**ABOUT THIS EXERCISE**
Your output should be every line below, copied exactly.

**DATA FOR THIS TASK**
# # # #

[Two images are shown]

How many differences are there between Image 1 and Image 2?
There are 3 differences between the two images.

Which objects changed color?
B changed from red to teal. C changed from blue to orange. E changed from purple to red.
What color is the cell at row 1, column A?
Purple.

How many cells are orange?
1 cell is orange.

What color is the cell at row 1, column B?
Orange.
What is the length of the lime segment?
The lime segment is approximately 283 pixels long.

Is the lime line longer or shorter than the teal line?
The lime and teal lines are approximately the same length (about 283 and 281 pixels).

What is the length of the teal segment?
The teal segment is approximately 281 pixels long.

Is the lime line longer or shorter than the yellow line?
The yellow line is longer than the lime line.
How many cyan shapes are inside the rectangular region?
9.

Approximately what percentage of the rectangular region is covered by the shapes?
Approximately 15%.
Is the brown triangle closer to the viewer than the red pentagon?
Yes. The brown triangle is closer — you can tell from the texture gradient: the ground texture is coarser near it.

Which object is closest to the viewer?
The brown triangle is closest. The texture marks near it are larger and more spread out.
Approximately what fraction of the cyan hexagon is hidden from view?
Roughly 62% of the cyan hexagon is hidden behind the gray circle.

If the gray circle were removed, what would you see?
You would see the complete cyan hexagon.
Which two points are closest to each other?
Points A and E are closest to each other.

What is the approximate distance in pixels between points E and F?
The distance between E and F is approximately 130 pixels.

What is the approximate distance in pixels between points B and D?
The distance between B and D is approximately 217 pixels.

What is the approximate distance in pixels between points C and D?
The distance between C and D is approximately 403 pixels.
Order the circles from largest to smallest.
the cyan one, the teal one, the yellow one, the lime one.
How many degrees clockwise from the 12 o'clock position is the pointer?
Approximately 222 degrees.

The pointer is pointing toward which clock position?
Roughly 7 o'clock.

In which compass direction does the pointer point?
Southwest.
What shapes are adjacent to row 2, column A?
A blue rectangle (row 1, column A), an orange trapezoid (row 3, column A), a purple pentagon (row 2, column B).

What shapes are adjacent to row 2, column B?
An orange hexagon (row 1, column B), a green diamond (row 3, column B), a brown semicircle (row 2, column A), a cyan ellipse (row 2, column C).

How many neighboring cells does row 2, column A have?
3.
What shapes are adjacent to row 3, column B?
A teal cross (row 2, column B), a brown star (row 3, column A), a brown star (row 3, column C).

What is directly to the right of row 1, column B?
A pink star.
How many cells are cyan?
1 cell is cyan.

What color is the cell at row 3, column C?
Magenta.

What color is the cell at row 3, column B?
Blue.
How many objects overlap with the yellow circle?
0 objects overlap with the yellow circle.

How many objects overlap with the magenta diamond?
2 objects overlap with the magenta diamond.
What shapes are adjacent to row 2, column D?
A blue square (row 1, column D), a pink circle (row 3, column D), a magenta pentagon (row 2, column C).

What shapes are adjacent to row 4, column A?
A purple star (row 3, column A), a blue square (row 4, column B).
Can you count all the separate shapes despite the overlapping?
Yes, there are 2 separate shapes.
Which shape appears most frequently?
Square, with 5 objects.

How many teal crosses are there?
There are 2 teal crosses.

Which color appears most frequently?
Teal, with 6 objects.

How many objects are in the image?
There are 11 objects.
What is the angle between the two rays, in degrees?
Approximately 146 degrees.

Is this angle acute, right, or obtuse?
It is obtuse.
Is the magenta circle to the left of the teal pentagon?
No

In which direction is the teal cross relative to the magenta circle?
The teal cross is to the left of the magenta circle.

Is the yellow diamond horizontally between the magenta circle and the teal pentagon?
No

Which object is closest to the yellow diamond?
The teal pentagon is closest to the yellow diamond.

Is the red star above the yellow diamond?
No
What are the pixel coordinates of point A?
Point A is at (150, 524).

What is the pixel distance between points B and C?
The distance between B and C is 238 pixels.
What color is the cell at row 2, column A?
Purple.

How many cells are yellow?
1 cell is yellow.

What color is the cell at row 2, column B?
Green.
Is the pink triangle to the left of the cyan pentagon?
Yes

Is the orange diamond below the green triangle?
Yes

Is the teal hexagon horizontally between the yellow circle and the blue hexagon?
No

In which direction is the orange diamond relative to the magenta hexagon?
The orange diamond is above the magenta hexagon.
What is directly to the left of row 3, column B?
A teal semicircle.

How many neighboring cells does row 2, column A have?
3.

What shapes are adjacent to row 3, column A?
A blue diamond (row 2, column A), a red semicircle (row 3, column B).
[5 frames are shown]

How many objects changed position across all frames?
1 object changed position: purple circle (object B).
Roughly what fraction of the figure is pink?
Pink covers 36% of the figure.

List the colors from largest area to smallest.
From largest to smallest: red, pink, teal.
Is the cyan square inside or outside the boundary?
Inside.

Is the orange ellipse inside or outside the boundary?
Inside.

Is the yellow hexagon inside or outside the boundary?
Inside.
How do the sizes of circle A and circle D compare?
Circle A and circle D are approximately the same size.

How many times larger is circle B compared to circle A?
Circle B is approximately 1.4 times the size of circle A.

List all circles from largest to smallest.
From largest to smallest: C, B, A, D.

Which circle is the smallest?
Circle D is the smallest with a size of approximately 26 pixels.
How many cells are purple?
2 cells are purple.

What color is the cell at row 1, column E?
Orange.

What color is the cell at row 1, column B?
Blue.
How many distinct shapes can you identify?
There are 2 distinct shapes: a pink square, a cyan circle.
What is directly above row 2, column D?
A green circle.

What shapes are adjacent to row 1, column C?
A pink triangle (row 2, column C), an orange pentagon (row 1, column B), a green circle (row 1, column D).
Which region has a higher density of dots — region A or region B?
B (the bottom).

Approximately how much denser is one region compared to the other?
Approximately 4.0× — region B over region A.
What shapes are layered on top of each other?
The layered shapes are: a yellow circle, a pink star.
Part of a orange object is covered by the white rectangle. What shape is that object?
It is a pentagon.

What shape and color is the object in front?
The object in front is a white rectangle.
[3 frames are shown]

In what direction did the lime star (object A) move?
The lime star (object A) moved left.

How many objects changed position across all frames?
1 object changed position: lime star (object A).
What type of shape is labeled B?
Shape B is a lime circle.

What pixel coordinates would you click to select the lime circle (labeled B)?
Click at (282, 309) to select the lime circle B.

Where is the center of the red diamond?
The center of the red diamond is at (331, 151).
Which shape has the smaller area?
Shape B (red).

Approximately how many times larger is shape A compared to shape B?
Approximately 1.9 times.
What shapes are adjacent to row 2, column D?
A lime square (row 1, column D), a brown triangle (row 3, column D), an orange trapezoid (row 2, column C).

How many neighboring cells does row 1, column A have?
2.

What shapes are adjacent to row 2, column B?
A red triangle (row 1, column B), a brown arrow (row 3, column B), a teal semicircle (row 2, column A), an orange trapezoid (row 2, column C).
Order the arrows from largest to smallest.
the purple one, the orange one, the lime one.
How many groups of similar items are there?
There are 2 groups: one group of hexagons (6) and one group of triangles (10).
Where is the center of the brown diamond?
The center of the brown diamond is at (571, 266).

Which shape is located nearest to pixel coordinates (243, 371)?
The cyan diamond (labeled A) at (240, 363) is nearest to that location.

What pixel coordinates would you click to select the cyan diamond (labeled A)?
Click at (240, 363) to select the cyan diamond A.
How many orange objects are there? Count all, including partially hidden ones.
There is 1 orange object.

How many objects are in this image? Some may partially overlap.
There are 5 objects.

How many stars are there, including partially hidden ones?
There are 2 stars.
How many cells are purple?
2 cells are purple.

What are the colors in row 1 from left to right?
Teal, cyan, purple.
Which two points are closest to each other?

# # # #

**TASK OUTPUT**
[Two images are shown]

How many differences are there between Image 1 and Image 2?
There are 3 differences between the two images.

Which objects changed color?
B changed from red to teal. C changed from blue to orange. E changed from purple to red.
What color is the cell at row 1, column A?
Purple.

How many cells are orange?
1 cell is orange.

What color is the cell at row 1, column B?
Orange.
What is the length of the lime segment?
The lime segment is approximately 283 pixels long.

Is the lime line longer or shorter than the teal line?
The lime and teal lines are approximately the same length (about 283 and 281 pixels).

What is the length of the teal segment?
The teal segment is approximately 281 pixels long.

Is the lime line longer or shorter than the yellow line?
The yellow line is longer than the lime line.
How many cyan shapes are inside the rectangular region?
9.

Approximately what percentage of the rectangular region is covered by the shapes?
Approximately 15%.
Is the brown triangle closer to the viewer than the red pentagon?
Yes. The brown triangle is closer — you can tell from the texture gradient: the ground texture is coarser near it.

Which object is closest to the viewer?
The brown triangle is closest. The texture marks near it are larger and more spread out.
Approximately what fraction of the cyan hexagon is hidden from view?
Roughly 62% of the cyan hexagon is hidden behind the gray circle.

If the gray circle were removed, what would you see?
You would see the complete cyan hexagon.
Which two points are closest to each other?
Points A and E are closest to each other.

What is the approximate distance in pixels between points E and F?
The distance between E and F is approximately 130 pixels.

What is the approximate distance in pixels between points B and D?
The distance between B and D is approximately 217 pixels.

What is the approximate distance in pixels between points C and D?
The distance between C and D is approximately 403 pixels.
Order the circles from largest to smallest.
the cyan one, the teal one, the yellow one, the lime one.
How many degrees clockwise from the 12 o'clock position is the pointer?
Approximately 222 degrees.

The pointer is pointing toward which clock position?
Roughly 7 o'clock.

In which compass direction does the pointer point?
Southwest.
What shapes are adjacent to row 2, column A?
A blue rectangle (row 1, column A), an orange trapezoid (row 3, column A), a purple pentagon (row 2, column B).

What shapes are adjacent to row 2, column B?
An orange hexagon (row 1, column B), a green diamond (row 3, column B), a brown semicircle (row 2, column A), a cyan ellipse (row 2, column C).

How many neighboring cells does row 2, column A have?
3.
What shapes are adjacent to row 3, column B?
A teal cross (row 2, column B), a brown star (row 3, column A), a brown star (row 3, column C).

What is directly to the right of row 1, column B?
A pink star.
How many cells are cyan?
1 cell is cyan.

What color is the cell at row 3, column C?
Magenta.

What color is the cell at row 3, column B?
Blue.
How many objects overlap with the yellow circle?
0 objects overlap with the yellow circle.

How many objects overlap with the magenta diamond?
2 objects overlap with the magenta diamond.
What shapes are adjacent to row 2, column D?
A blue square (row 1, column D), a pink circle (row 3, column D), a magenta pentagon (row 2, column C).

What shapes are adjacent to row 4, column A?
A purple star (row 3, column A), a blue square (row 4, column B).
Can you count all the separate shapes despite the overlapping?
Yes, there are 2 separate shapes.
Which shape appears most frequently?
Square, with 5 objects.

How many teal crosses are there?
There are 2 teal crosses.

Which color appears most frequently?
Teal, with 6 objects.

How many objects are in the image?
There are 11 objects.
What is the angle between the two rays, in degrees?
Approximately 146 degrees.

Is this angle acute, right, or obtuse?
It is obtuse.
Is the magenta circle to the left of the teal pentagon?
No

In which direction is the teal cross relative to the magenta circle?
The teal cross is to the left of the magenta circle.

Is the yellow diamond horizontally between the magenta circle and the teal pentagon?
No

Which object is closest to the yellow diamond?
The teal pentagon is closest to the yellow diamond.

Is the red star above the yellow diamond?
No
What are the pixel coordinates of point A?
Point A is at (150, 524).

What is the pixel distance between points B and C?
The distance between B and C is 238 pixels.
What color is the cell at row 2, column A?
Purple.

How many cells are yellow?
1 cell is yellow.

What color is the cell at row 2, column B?
Green.
Is the pink triangle to the left of the cyan pentagon?
Yes

Is the orange diamond below the green triangle?
Yes

Is the teal hexagon horizontally between the yellow circle and the blue hexagon?
No

In which direction is the orange diamond relative to the magenta hexagon?
The orange diamond is above the magenta hexagon.
What is directly to the left of row 3, column B?
A teal semicircle.

How many neighboring cells does row 2, column A have?
3.

What shapes are adjacent to row 3, column A?
A blue diamond (row 2, column A), a red semicircle (row 3, column B).
[5 frames are shown]

How many objects changed position across all frames?
1 object changed position: purple circle (object B).
Roughly what fraction of the figure is pink?
Pink covers 36% of the figure.

List the colors from largest area to smallest.
From largest to smallest: red, pink, teal.
Is the cyan square inside or outside the boundary?
Inside.

Is the orange ellipse inside or outside the boundary?
Inside.

Is the yellow hexagon inside or outside the boundary?
Inside.
How do the sizes of circle A and circle D compare?
Circle A and circle D are approximately the same size.

How many times larger is circle B compared to circle A?
Circle B is approximately 1.4 times the size of circle A.

List all circles from largest to smallest.
From largest to smallest: C, B, A, D.

Which circle is the smallest?
Circle D is the smallest with a size of approximately 26 pixels.
How many cells are purple?
2 cells are purple.

What color is the cell at row 1, column E?
Orange.

What color is the cell at row 1, column B?
Blue.
How many distinct shapes can you identify?
There are 2 distinct shapes: a pink square, a cyan circle.
What is directly above row 2, column D?
A green circle.

What shapes are adjacent to row 1, column C?
A pink triangle (row 2, column C), an orange pentagon (row 1, column B), a green circle (row 1, column D).
Which region has a higher density of dots — region A or region B?
B (the bottom).

Approximately how much denser is one region compared to the other?
Approximately 4.0× — region B over region A.
What shapes are layered on top of each other?
The layered shapes are: a yellow circle, a pink star.
Part of a orange object is covered by the white rectangle. What shape is that object?
It is a pentagon.

What shape and color is the object in front?
The object in front is a white rectangle.
[3 frames are shown]

In what direction did the lime star (object A) move?
The lime star (object A) moved left.

How many objects changed position across all frames?
1 object changed position: lime star (object A).
What type of shape is labeled B?
Shape B is a lime circle.

What pixel coordinates would you click to select the lime circle (labeled B)?
Click at (282, 309) to select the lime circle B.

Where is the center of the red diamond?
The center of the red diamond is at (331, 151).
Which shape has the smaller area?
Shape B (red).

Approximately how many times larger is shape A compared to shape B?
Approximately 1.9 times.
What shapes are adjacent to row 2, column D?
A lime square (row 1, column D), a brown triangle (row 3, column D), an orange trapezoid (row 2, column C).

How many neighboring cells does row 1, column A have?
2.

What shapes are adjacent to row 2, column B?
A red triangle (row 1, column B), a brown arrow (row 3, column B), a teal semicircle (row 2, column A), an orange trapezoid (row 2, column C).
Order the arrows from largest to smallest.
the purple one, the orange one, the lime one.
How many groups of similar items are there?
There are 2 groups: one group of hexagons (6) and one group of triangles (10).
Where is the center of the brown diamond?
The center of the brown diamond is at (571, 266).

Which shape is located nearest to pixel coordinates (243, 371)?
The cyan diamond (labeled A) at (240, 363) is nearest to that location.

What pixel coordinates would you click to select the cyan diamond (labeled A)?
Click at (240, 363) to select the cyan diamond A.
How many orange objects are there? Count all, including partially hidden ones.
There is 1 orange object.

How many objects are in this image? Some may partially overlap.
There are 5 objects.

How many stars are there, including partially hidden ones?
There are 2 stars.
How many cells are purple?
2 cells are purple.

What are the colors in row 1 from left to right?
Teal, cyan, purple.
Which two points are closest to each other?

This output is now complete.